Given problem —
Return all of the entries exactly, with nothing added or left out.

The records —
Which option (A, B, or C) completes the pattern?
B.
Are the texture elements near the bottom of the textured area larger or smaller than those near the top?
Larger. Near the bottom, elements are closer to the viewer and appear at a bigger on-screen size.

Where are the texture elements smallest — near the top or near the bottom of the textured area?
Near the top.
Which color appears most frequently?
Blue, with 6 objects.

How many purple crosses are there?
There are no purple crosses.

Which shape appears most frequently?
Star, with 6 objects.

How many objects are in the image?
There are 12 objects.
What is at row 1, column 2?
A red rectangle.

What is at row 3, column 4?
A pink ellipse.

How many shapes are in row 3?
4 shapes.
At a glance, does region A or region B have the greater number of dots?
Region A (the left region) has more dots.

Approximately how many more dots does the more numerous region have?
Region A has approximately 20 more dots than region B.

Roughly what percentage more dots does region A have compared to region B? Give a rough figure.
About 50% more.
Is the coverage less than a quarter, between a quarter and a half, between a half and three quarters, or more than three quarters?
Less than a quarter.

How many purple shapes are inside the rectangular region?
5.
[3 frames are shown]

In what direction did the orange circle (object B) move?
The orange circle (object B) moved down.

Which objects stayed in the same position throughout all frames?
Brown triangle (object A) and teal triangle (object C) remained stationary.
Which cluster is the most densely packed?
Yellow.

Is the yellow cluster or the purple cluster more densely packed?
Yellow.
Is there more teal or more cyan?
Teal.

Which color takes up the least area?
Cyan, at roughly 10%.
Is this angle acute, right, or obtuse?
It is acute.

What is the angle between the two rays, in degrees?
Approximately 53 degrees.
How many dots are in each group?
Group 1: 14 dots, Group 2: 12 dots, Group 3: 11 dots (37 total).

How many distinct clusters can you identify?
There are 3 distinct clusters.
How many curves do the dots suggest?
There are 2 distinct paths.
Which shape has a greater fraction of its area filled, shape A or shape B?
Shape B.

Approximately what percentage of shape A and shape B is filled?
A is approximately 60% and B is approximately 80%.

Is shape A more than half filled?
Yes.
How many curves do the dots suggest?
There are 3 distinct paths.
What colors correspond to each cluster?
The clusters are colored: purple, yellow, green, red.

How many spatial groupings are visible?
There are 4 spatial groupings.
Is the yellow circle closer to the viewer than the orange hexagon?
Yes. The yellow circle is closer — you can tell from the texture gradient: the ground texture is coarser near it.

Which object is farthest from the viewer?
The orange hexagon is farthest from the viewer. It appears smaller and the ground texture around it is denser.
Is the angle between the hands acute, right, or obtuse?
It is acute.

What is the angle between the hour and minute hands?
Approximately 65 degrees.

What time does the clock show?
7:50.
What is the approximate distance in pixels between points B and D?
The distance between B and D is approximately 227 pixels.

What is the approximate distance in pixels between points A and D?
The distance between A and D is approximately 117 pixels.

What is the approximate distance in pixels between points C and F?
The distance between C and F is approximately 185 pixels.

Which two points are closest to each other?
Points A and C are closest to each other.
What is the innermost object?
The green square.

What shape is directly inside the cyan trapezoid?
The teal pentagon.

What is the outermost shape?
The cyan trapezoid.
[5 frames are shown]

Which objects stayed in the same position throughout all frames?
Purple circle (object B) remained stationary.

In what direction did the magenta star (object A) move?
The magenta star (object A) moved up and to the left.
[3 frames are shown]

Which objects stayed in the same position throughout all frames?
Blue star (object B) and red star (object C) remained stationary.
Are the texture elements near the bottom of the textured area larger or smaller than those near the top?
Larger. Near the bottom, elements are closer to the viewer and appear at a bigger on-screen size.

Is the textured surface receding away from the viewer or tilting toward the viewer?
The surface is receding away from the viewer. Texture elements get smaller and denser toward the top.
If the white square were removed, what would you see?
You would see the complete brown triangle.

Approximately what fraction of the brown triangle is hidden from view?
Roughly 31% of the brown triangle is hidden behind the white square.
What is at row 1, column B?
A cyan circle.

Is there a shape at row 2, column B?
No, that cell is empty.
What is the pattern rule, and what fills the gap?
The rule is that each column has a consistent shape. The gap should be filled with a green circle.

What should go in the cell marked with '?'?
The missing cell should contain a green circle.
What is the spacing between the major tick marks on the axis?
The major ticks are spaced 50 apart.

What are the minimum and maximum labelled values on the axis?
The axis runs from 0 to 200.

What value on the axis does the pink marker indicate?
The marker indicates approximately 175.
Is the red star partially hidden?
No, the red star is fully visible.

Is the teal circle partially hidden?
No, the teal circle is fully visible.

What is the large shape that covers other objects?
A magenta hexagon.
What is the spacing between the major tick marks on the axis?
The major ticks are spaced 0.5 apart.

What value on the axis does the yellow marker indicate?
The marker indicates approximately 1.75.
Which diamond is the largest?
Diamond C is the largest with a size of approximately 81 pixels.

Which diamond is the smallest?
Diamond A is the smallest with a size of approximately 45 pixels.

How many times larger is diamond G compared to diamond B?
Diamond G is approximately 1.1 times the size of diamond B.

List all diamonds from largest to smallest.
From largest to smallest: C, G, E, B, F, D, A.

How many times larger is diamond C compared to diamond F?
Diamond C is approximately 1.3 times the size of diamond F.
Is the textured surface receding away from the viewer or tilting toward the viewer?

Exercise answer —
Which option (A, B, or C) completes the pattern?
B.
Are the texture elements near the bottom of the textured area larger or smaller than those near the top?
Larger. Near the bottom, elements are closer to the viewer and appear at a bigger on-screen size.

Where are the texture elements smallest — near the top or near the bottom of the textured area?
Near the top.
Which color appears most frequently?
Blue, with 6 objects.

How many purple crosses are there?
There are no purple crosses.

Which shape appears most frequently?
Star, with 6 objects.

How many objects are in the image?
There are 12 objects.
What is at row 1, column 2?
A red rectangle.

What is at row 3, column 4?
A pink ellipse.

How many shapes are in row 3?
4 shapes.
At a glance, does region A or region B have the greater number of dots?
Region A (the left region) has more dots.

Approximately how many more dots does the more numerous region have?
Region A has approximately 20 more dots than region B.

Roughly what percentage more dots does region A have compared to region B? Give a rough figure.
About 50% more.
Is the coverage less than a quarter, between a quarter and a half, between a half and three quarters, or more than three quarters?
Less than a quarter.

How many purple shapes are inside the rectangular region?
5.
[3 frames are shown]

In what direction did the orange circle (object B) move?
The orange circle (object B) moved down.

Which objects stayed in the same position throughout all frames?
Brown triangle (object A) and teal triangle (object C) remained stationary.
Which cluster is the most densely packed?
Yellow.

Is the yellow cluster or the purple cluster more densely packed?
Yellow.
Is there more teal or more cyan?
Teal.

Which color takes up the least area?
Cyan, at roughly 10%.
Is this angle acute, right, or obtuse?
It is acute.

What is the angle between the two rays, in degrees?
Approximately 53 degrees.
How many dots are in each group?
Group 1: 14 dots, Group 2: 12 dots, Group 3: 11 dots (37 total).

How many distinct clusters can you identify?
There are 3 distinct clusters.
How many curves do the dots suggest?
There are 2 distinct paths.
Which shape has a greater fraction of its area filled, shape A or shape B?
Shape B.

Approximately what percentage of shape A and shape B is filled?
A is approximately 60% and B is approximately 80%.

Is shape A more than half filled?
Yes.
How many curves do the dots suggest?
There are 3 distinct paths.
What colors correspond to each cluster?
The clusters are colored: purple, yellow, green, red.

How many spatial groupings are visible?
There are 4 spatial groupings.
Is the yellow circle closer to the viewer than the orange hexagon?
Yes. The yellow circle is closer — you can tell from the texture gradient: the ground texture is coarser near it.

Which object is farthest from the viewer?
The orange hexagon is farthest from the viewer. It appears smaller and the ground texture around it is denser.
Is the angle between the hands acute, right, or obtuse?
It is acute.

What is the angle between the hour and minute hands?
Approximately 65 degrees.

What time does the clock show?
7:50.
What is the approximate distance in pixels between points B and D?
The distance between B and D is approximately 227 pixels.

What is the approximate distance in pixels between points A and D?
The distance between A and D is approximately 117 pixels.

What is the approximate distance in pixels between points C and F?
The distance between C and F is approximately 185 pixels.

Which two points are closest to each other?
Points A and C are closest to each other.
What is the innermost object?
The green square.

What shape is directly inside the cyan trapezoid?
The teal pentagon.

What is the outermost shape?
The cyan trapezoid.
[5 frames are shown]

Which objects stayed in the same position throughout all frames?
Purple circle (object B) remained stationary.

In what direction did the magenta star (object A) move?
The magenta star (object A) moved up and to the left.
[3 frames are shown]

Which objects stayed in the same position throughout all frames?
Blue star (object B) and red star (object C) remained stationary.
Are the texture elements near the bottom of the textured area larger or smaller than those near the top?
Larger. Near the bottom, elements are closer to the viewer and appear at a bigger on-screen size.

Is the textured surface receding away from the viewer or tilting toward the viewer?
The surface is receding away from the viewer. Texture elements get smaller and denser toward the top.
If the white square were removed, what would you see?
You would see the complete brown triangle.

Approximately what fraction of the brown triangle is hidden from view?
Roughly 31% of the brown triangle is hidden behind the white square.
What is at row 1, column B?
A cyan circle.

Is there a shape at row 2, column B?
No, that cell is empty.
What is the pattern rule, and what fills the gap?
The rule is that each column has a consistent shape. The gap should be filled with a green circle.

What should go in the cell marked with '?'?
The missing cell should contain a green circle.
What is the spacing between the major tick marks on the axis?
The major ticks are spaced 50 apart.

What are the minimum and maximum labelled values on the axis?
The axis runs from 0 to 200.

What value on the axis does the pink marker indicate?
The marker indicates approximately 175.
Is the red star partially hidden?
No, the red star is fully visible.

Is the teal circle partially hidden?
No, the teal circle is fully visible.

What is the large shape that covers other objects?
A magenta hexagon.
What is the spacing between the major tick marks on the axis?
The major ticks are spaced 0.5 apart.

What value on the axis does the yellow marker indicate?
The marker indicates approximately 1.75.
Which diamond is the largest?
Diamond C is the largest with a size of approximately 81 pixels.

Which diamond is the smallest?
Diamond A is the smallest with a size of approximately 45 pixels.

How many times larger is diamond G compared to diamond B?
Diamond G is approximately 1.1 times the size of diamond B.

List all diamonds from largest to smallest.
From largest to smallest: C, G, E, B, F, D, A.

How many times larger is diamond C compared to diamond F?
Diamond C is approximately 1.3 times the size of diamond F.
Is the textured surface receding away from the viewer or tilting toward the viewer?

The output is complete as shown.